• EXERCISE PROMPT:
Retype exactly the lines that start at the line with "Do circles A and B overlap?" and end at the final line, both included, and leave out every picture.

• RECORDS SHOWN:
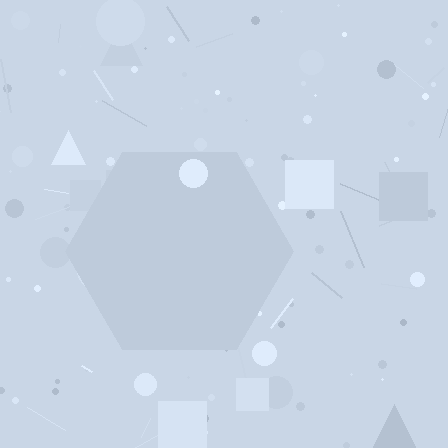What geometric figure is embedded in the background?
A hexagon is embedded in the background.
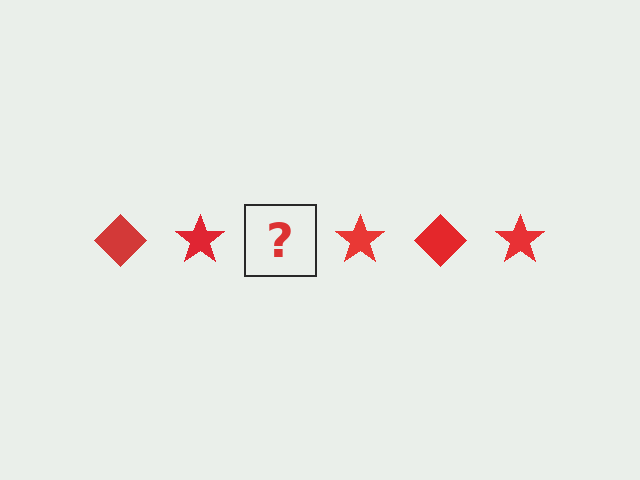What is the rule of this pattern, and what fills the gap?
The rule is that the pattern cycles through diamond, star shapes in red. The gap should be filled with a red diamond.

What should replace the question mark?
The question mark should be replaced with a red diamond.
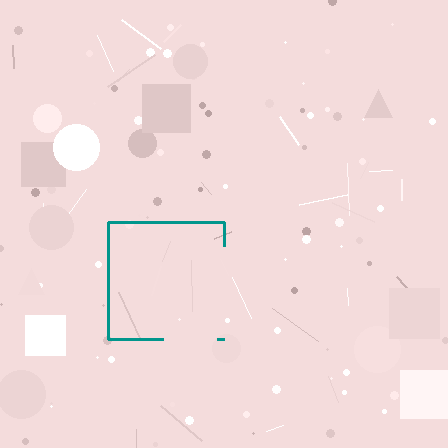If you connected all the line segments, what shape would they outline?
They would outline a square.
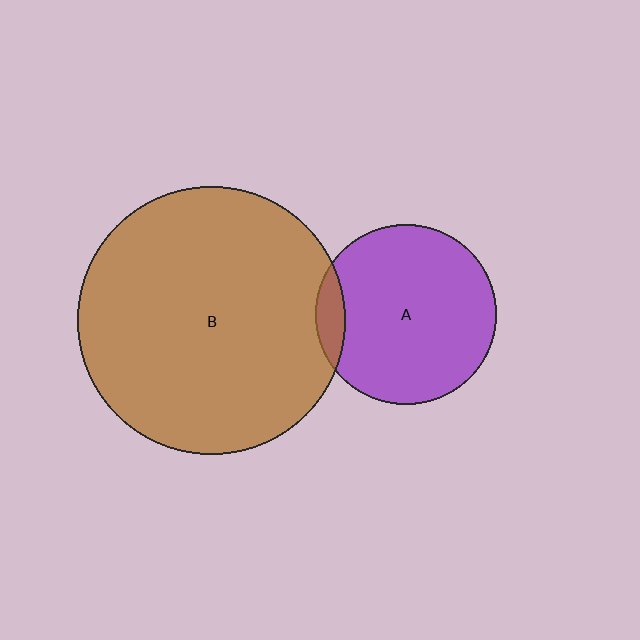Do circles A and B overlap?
Yes.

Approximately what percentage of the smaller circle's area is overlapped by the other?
Approximately 10%.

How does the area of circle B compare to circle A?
Approximately 2.2 times.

• IN RESPONSE:
Do circles A and B overlap?
Yes.

Approximately what percentage of the smaller circle's area is overlapped by the other?
Approximately 10%.

How does the area of circle B compare to circle A?
Approximately 2.2 times.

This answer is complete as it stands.